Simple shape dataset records
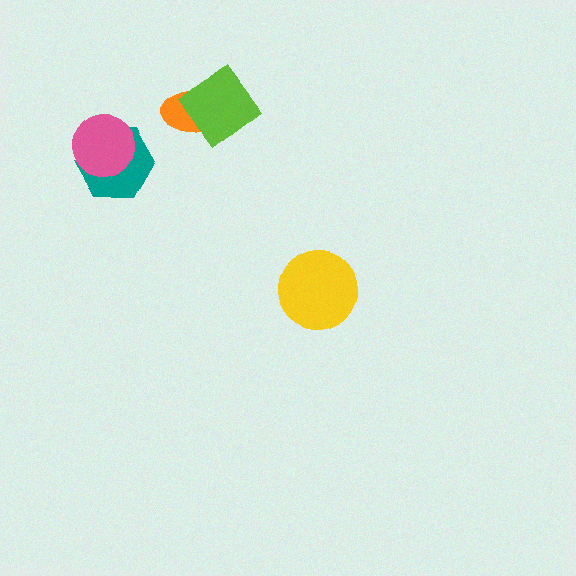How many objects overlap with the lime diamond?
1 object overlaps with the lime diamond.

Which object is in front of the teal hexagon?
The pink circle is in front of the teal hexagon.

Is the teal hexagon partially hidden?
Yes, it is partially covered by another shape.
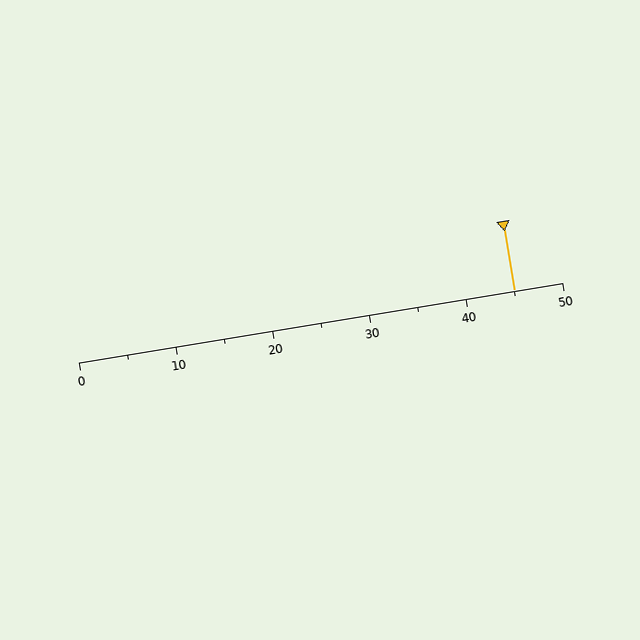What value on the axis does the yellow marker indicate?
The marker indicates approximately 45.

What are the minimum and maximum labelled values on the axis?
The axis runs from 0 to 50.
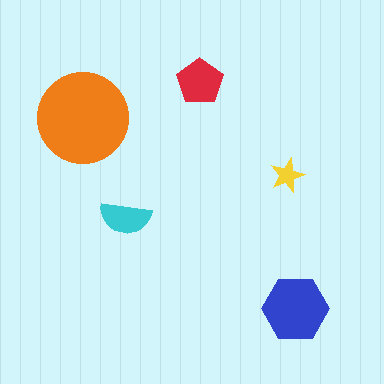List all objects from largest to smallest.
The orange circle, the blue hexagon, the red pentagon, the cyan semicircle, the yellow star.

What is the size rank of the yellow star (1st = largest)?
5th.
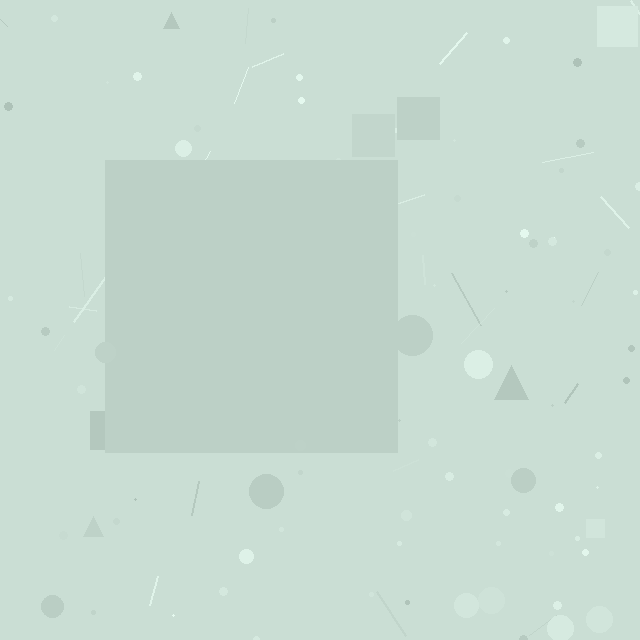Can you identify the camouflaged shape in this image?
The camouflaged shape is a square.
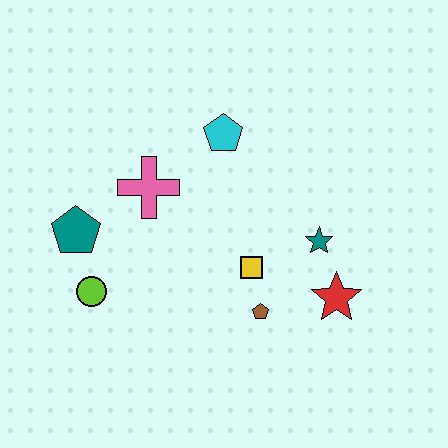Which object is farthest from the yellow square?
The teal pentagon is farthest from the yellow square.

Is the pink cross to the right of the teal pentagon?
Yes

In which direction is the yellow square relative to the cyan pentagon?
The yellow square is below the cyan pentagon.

*Directive:*
Print exactly the lines from the line with "List all objects from largest to smallest." through the end of the data, both ends included, and print no pictures.

*Problem solution:*
List all objects from largest to smallest.
The orange circle, the blue hexagon, the red pentagon, the cyan semicircle, the yellow star.

What is the size rank of the yellow star (1st = largest)?
5th.
Can you identify the camouflaged shape in this image?
The camouflaged shape is a square.
Which object is farthest from the yellow square?
The teal pentagon is farthest from the yellow square.

Is the pink cross to the right of the teal pentagon?
Yes

In which direction is the yellow square relative to the cyan pentagon?
The yellow square is below the cyan pentagon.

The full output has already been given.